══ Input material

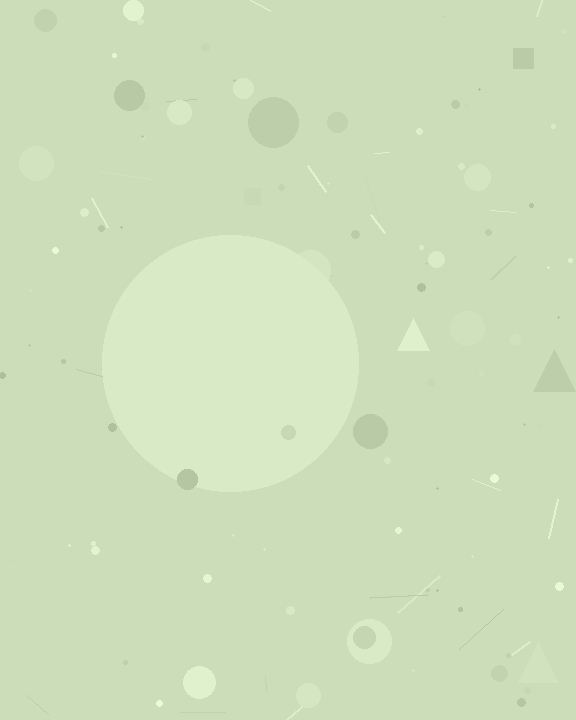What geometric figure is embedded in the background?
A circle is embedded in the background.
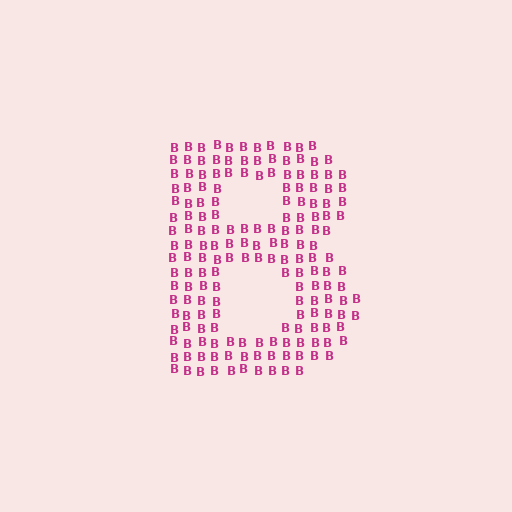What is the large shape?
The large shape is the letter B.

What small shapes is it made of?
It is made of small letter B's.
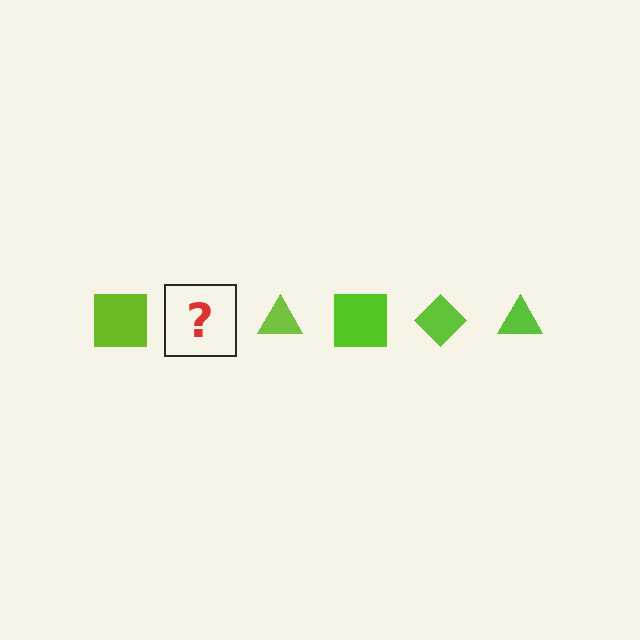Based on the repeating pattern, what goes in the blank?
The blank should be a lime diamond.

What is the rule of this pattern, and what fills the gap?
The rule is that the pattern cycles through square, diamond, triangle shapes in lime. The gap should be filled with a lime diamond.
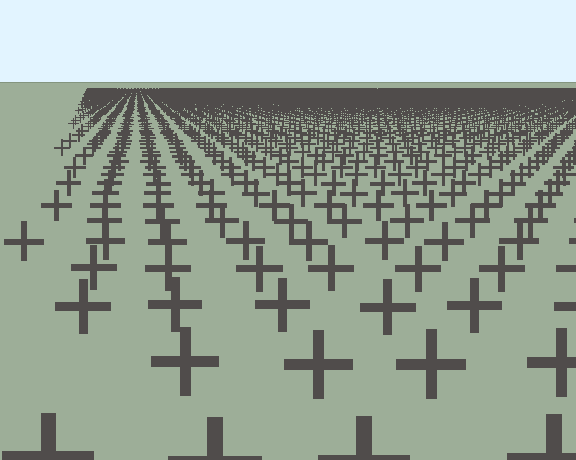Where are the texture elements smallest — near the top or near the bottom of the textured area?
Near the top.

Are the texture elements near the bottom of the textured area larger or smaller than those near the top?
Larger. Near the bottom, elements are closer to the viewer and appear at a bigger on-screen size.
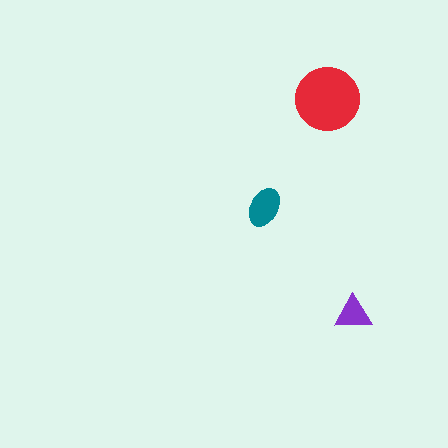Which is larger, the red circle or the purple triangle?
The red circle.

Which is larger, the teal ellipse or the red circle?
The red circle.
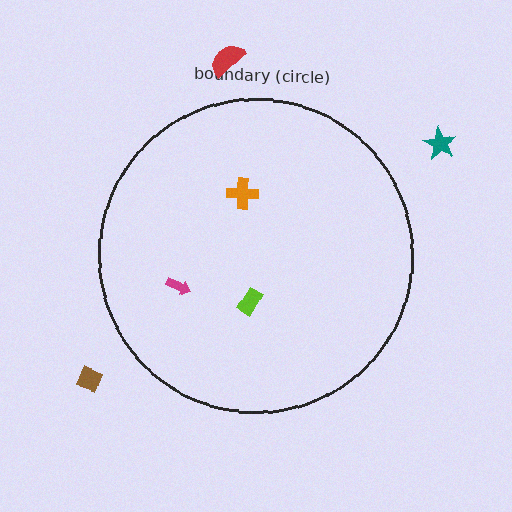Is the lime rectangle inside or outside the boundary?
Inside.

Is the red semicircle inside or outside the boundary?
Outside.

════

_Set problem_
Starting at the line that contains "Where are the", write out every line through the end of the entries, both ends included, without any pictures.

_Written response_
Where are the texture elements smallest — near the top or near the bottom of the textured area?
Near the top.

Are the texture elements near the bottom of the textured area larger or smaller than those near the top?
Larger. Near the bottom, elements are closer to the viewer and appear at a bigger on-screen size.
Which is larger, the red circle or the purple triangle?
The red circle.

Which is larger, the teal ellipse or the red circle?
The red circle.
Is the lime rectangle inside or outside the boundary?
Inside.

Is the red semicircle inside or outside the boundary?
Outside.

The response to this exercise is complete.